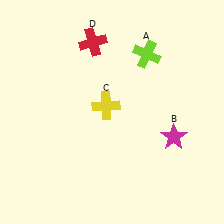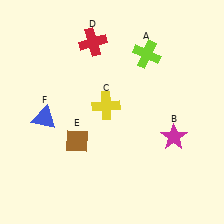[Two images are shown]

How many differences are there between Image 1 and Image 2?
There are 2 differences between the two images.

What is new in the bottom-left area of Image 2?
A blue triangle (F) was added in the bottom-left area of Image 2.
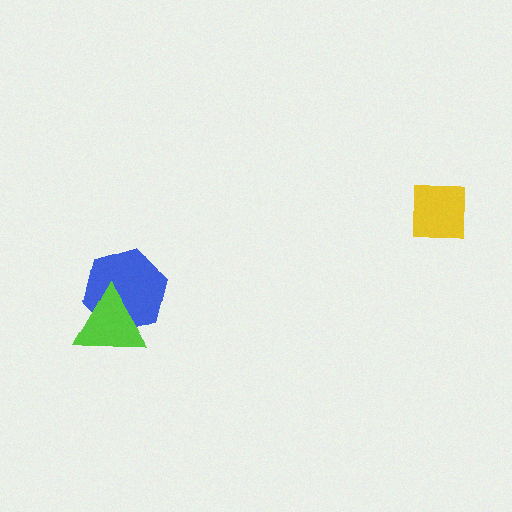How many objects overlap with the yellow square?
0 objects overlap with the yellow square.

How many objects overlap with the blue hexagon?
1 object overlaps with the blue hexagon.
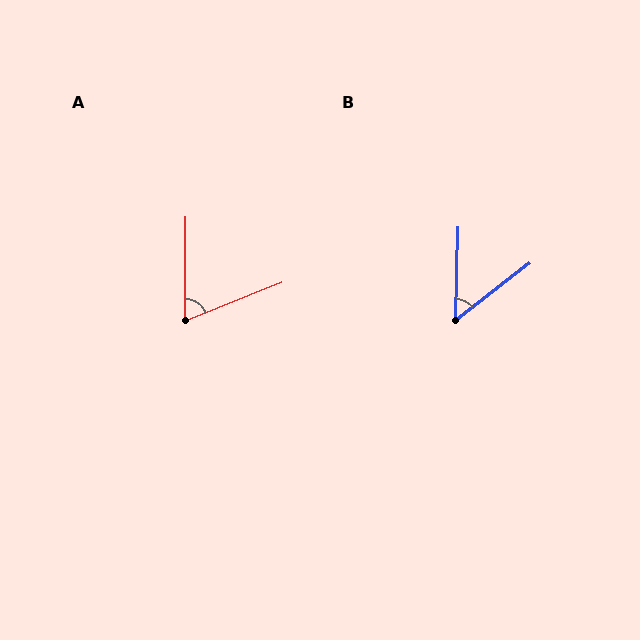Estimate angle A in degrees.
Approximately 68 degrees.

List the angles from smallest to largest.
B (51°), A (68°).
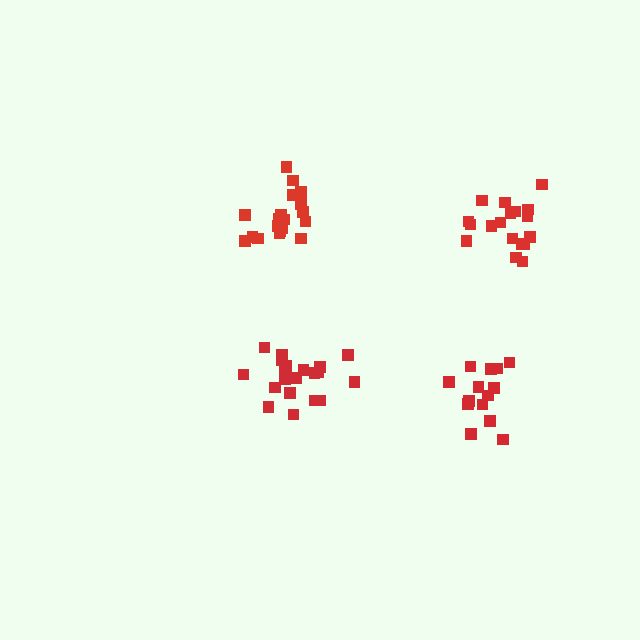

_Written request_
In the records above, locate the line with "How many objects overlap with the yellow"; output it and each line after it through the last one, exactly, omitting pictures.

_Output of the exercise_
How many objects overlap with the yellow square?
0 objects overlap with the yellow square.

How many objects overlap with the blue hexagon?
1 object overlaps with the blue hexagon.
Estimate angle A in degrees.
Approximately 68 degrees.

List the angles from smallest to largest.
B (51°), A (68°).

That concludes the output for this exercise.